• **Written instruction**: Your copy of the material must match it exactly, except that pictures are dropped.

[Question entries about shapes]
^^^^^^^^^^^^^^^^

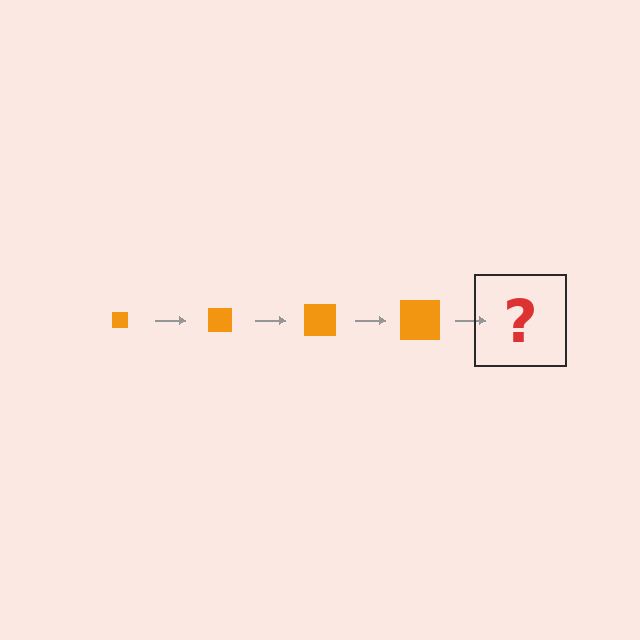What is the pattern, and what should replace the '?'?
The pattern is that the square gets progressively larger each step. The '?' should be an orange square, larger than the previous one.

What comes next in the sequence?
The next element should be an orange square, larger than the previous one.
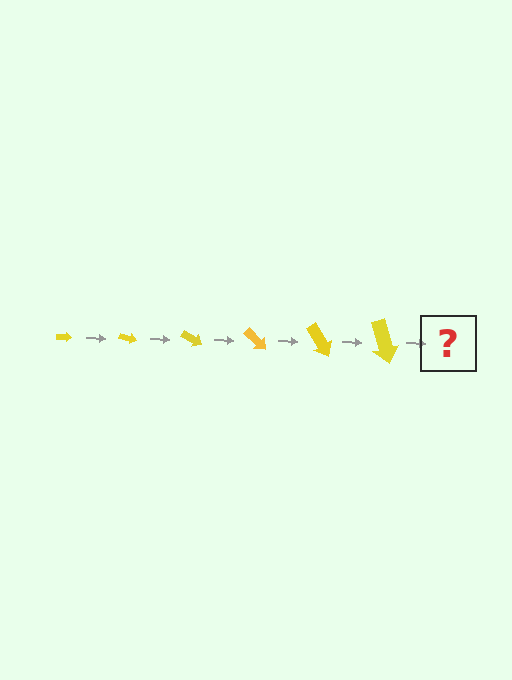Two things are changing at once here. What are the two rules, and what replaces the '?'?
The two rules are that the arrow grows larger each step and it rotates 15 degrees clockwise each step. The '?' should be an arrow, larger than the previous one and rotated 90 degrees clockwise from the start.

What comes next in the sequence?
The next element should be an arrow, larger than the previous one and rotated 90 degrees clockwise from the start.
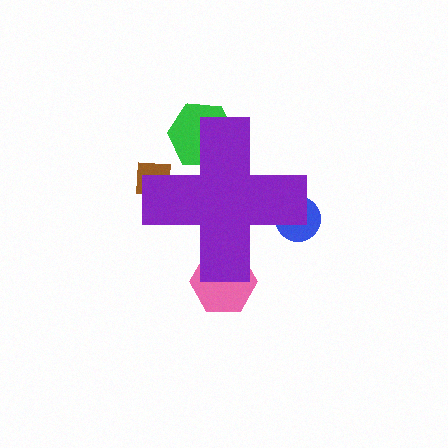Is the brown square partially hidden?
Yes, the brown square is partially hidden behind the purple cross.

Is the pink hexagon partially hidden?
Yes, the pink hexagon is partially hidden behind the purple cross.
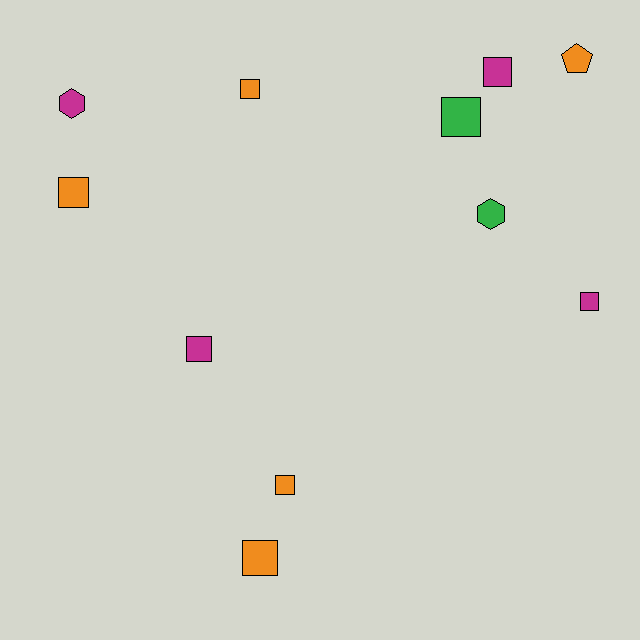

^^^^^^^^^^^^^^^^

• **Exercise response**:
What is the pattern, and what should replace the '?'?
The pattern is that the square gets progressively larger each step. The '?' should be an orange square, larger than the previous one.

What comes next in the sequence?
The next element should be an orange square, larger than the previous one.
Two things are changing at once here. What are the two rules, and what replaces the '?'?
The two rules are that the arrow grows larger each step and it rotates 15 degrees clockwise each step. The '?' should be an arrow, larger than the previous one and rotated 90 degrees clockwise from the start.

What comes next in the sequence?
The next element should be an arrow, larger than the previous one and rotated 90 degrees clockwise from the start.
Is the brown square partially hidden?
Yes, the brown square is partially hidden behind the purple cross.

Is the pink hexagon partially hidden?
Yes, the pink hexagon is partially hidden behind the purple cross.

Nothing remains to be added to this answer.